DO THIS:
From the records below, please print only the lines from the one containing "Which object is highest up?" through the one containing "Which region has", both included. Skip the pictures.

RECORDED DATA:

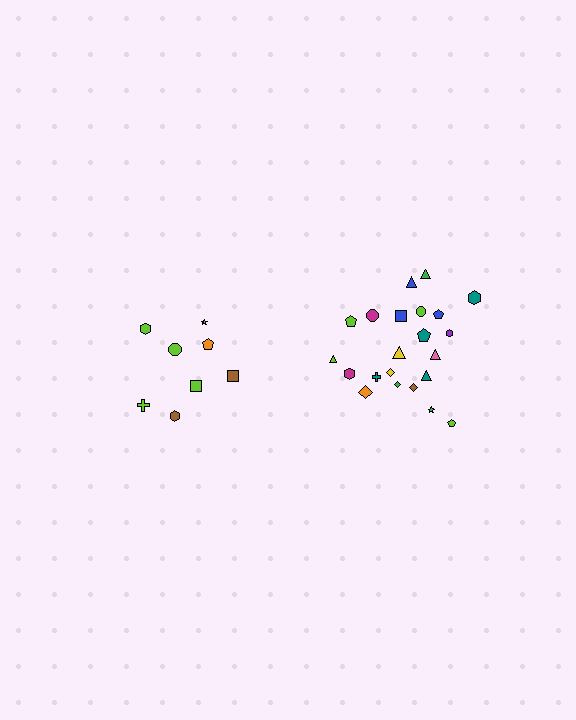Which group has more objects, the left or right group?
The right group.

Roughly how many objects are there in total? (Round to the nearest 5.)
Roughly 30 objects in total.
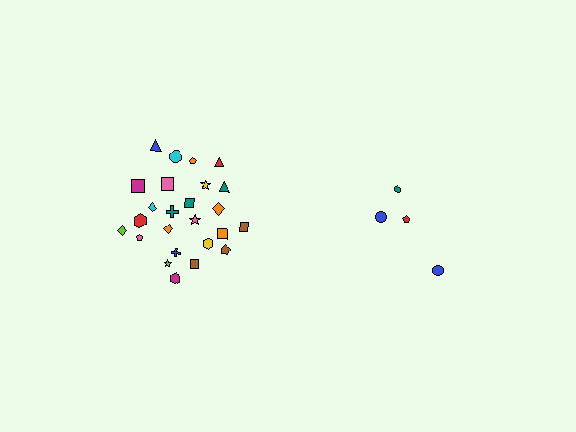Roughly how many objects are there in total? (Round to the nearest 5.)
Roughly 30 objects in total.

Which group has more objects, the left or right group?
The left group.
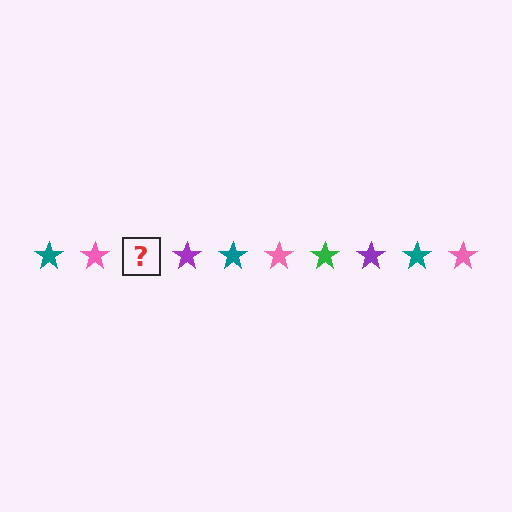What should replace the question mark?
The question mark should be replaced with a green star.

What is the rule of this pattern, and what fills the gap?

...

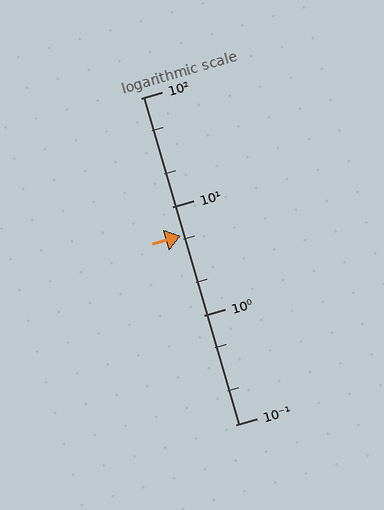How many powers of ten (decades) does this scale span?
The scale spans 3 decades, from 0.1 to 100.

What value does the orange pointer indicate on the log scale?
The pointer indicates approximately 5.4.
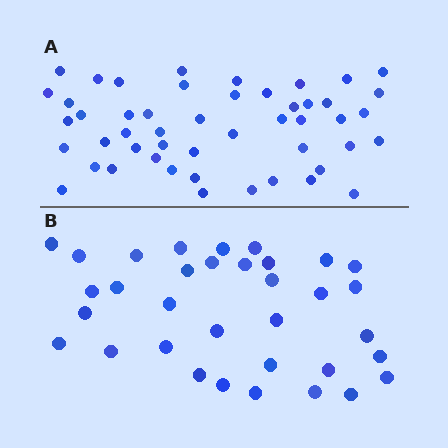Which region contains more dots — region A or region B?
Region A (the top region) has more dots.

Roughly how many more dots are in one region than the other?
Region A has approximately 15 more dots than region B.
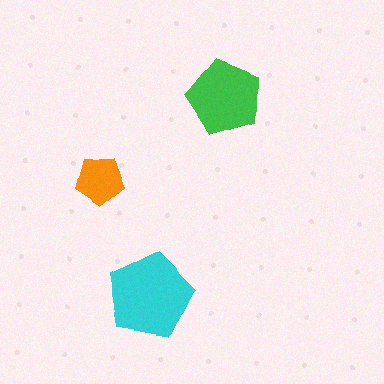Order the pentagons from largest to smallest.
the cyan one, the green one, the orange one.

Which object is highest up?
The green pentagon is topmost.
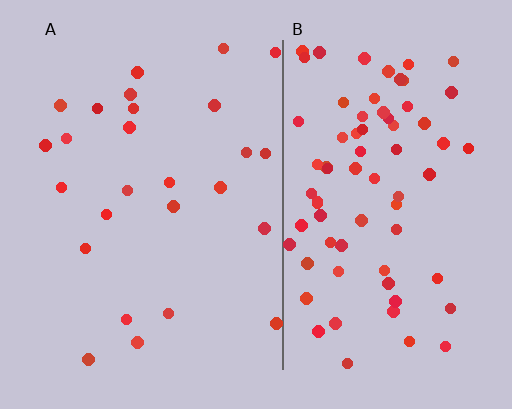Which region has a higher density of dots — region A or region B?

==

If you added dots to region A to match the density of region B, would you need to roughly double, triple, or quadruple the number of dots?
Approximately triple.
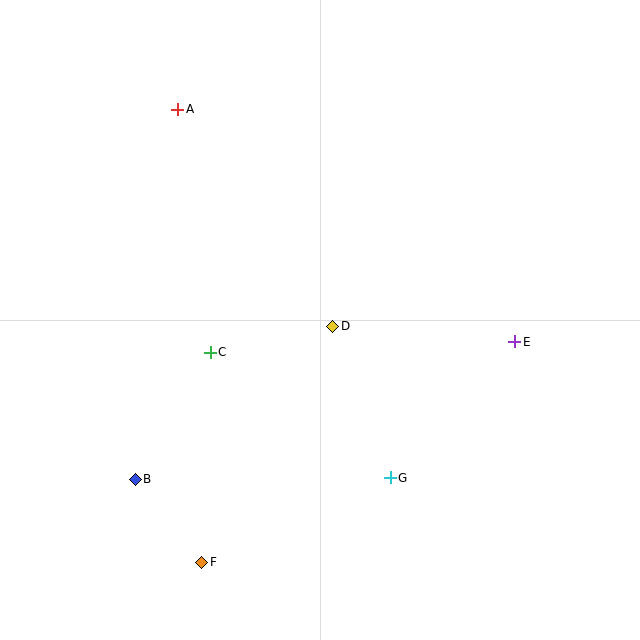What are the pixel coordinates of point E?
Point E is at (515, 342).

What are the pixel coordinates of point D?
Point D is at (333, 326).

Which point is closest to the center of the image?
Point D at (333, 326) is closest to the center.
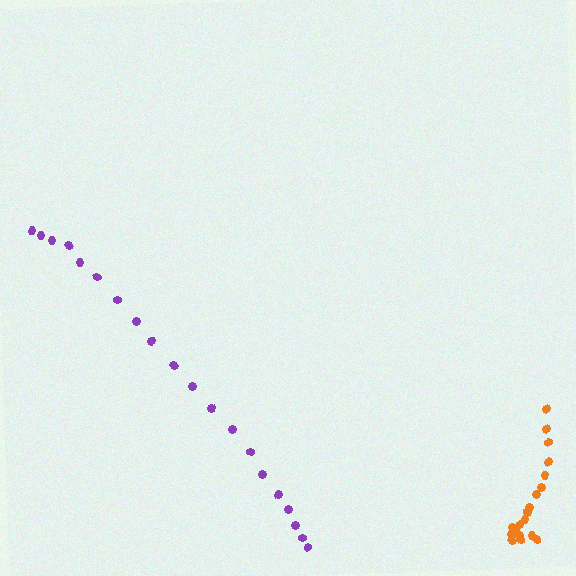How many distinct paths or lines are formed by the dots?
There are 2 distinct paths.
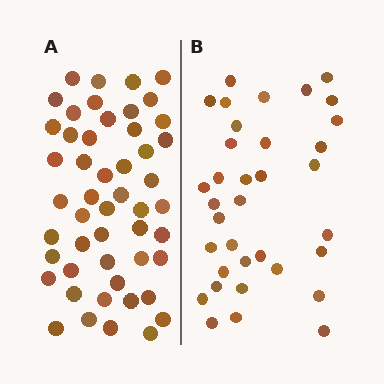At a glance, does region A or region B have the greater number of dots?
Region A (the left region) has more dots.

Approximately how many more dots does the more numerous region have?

FULL OUTPUT:
Which object is highest up?
The green pentagon is topmost.
Which region has a higher density of dots — region A or region B?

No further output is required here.